■ **WORK TO BE COMPLETED**
Extract the text of each entry below exactly, leaving every image behind.

■ **RECORD LIST**
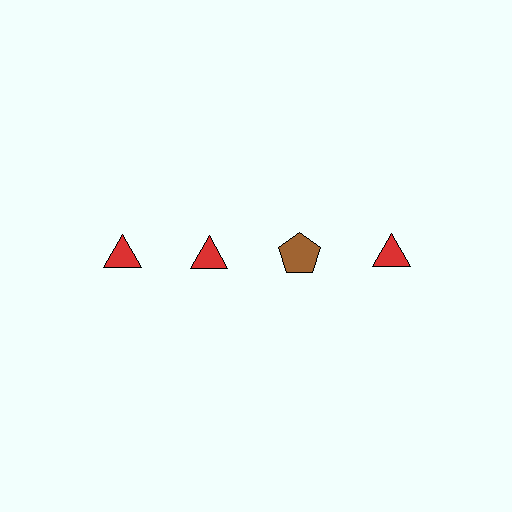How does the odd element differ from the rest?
It differs in both color (brown instead of red) and shape (pentagon instead of triangle).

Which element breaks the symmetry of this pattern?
The brown pentagon in the top row, second from right column breaks the symmetry. All other shapes are red triangles.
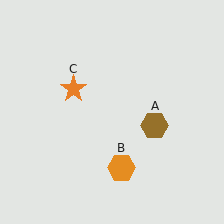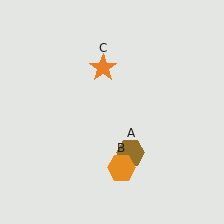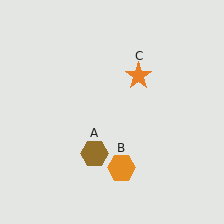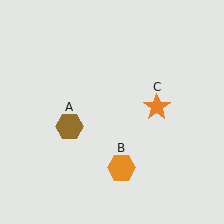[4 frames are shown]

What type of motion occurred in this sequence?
The brown hexagon (object A), orange star (object C) rotated clockwise around the center of the scene.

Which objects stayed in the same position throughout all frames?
Orange hexagon (object B) remained stationary.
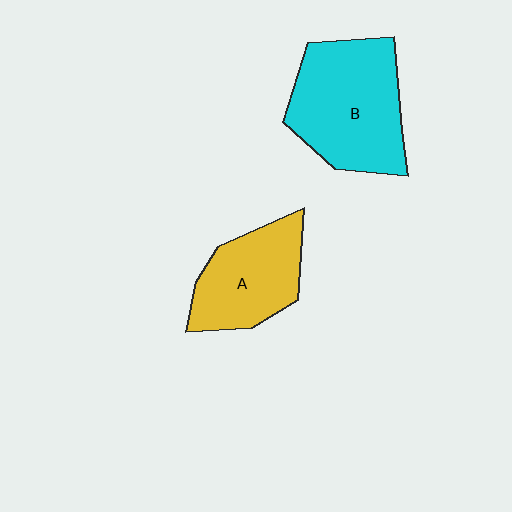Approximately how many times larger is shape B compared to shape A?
Approximately 1.4 times.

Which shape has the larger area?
Shape B (cyan).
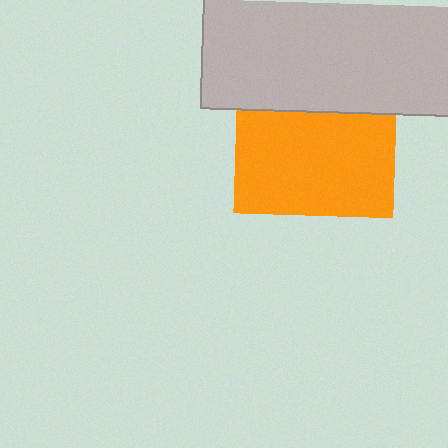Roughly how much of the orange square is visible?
Most of it is visible (roughly 65%).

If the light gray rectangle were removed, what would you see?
You would see the complete orange square.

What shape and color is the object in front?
The object in front is a light gray rectangle.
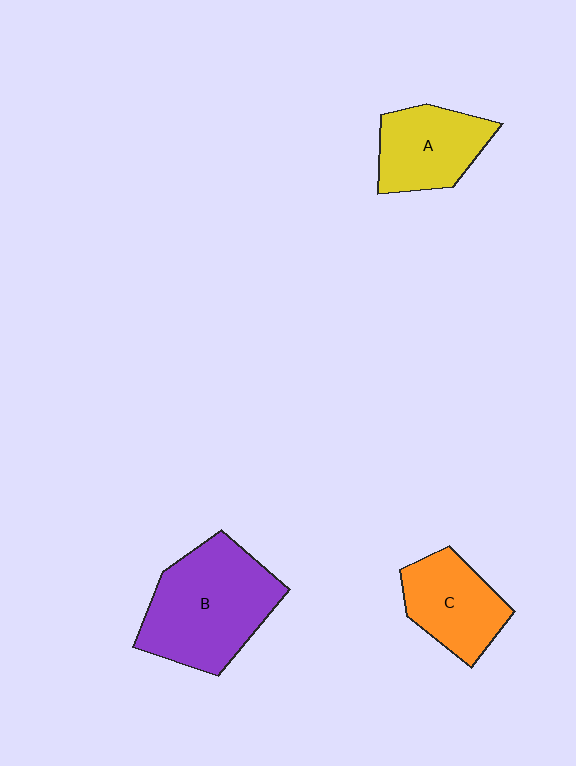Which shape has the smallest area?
Shape C (orange).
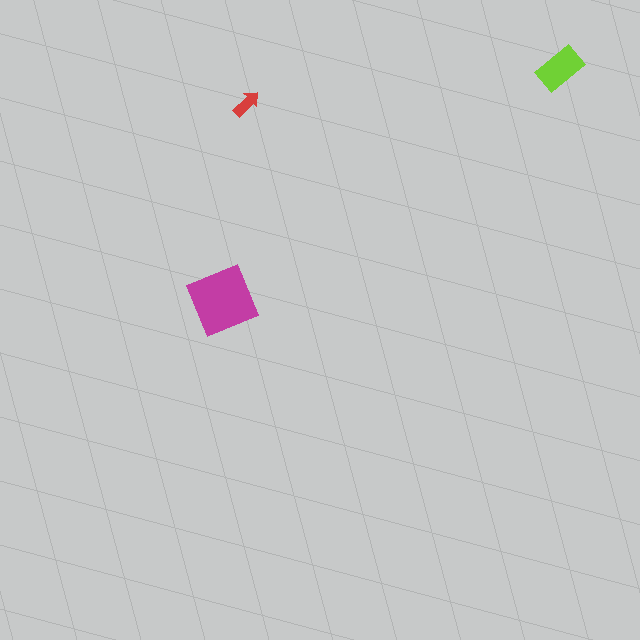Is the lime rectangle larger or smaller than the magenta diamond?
Smaller.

■ **SOLUTION TO THIS PROBLEM**
How does the odd element differ from the rest?
It differs in both color (brown instead of red) and shape (pentagon instead of triangle).

Which element breaks the symmetry of this pattern?
The brown pentagon in the top row, second from right column breaks the symmetry. All other shapes are red triangles.
[4 frames are shown]

What type of motion occurred in this sequence?
The brown hexagon (object A), orange star (object C) rotated clockwise around the center of the scene.

Which objects stayed in the same position throughout all frames?
Orange hexagon (object B) remained stationary.
Approximately how many times larger is shape B compared to shape A?
Approximately 1.4 times.

Which shape has the larger area?
Shape B (cyan).
Roughly how much of the orange square is visible?
Most of it is visible (roughly 65%).

If the light gray rectangle were removed, what would you see?
You would see the complete orange square.

What shape and color is the object in front?
The object in front is a light gray rectangle.
Which shape has the smallest area?
Shape C (orange).
Is the lime rectangle larger or smaller than the magenta diamond?
Smaller.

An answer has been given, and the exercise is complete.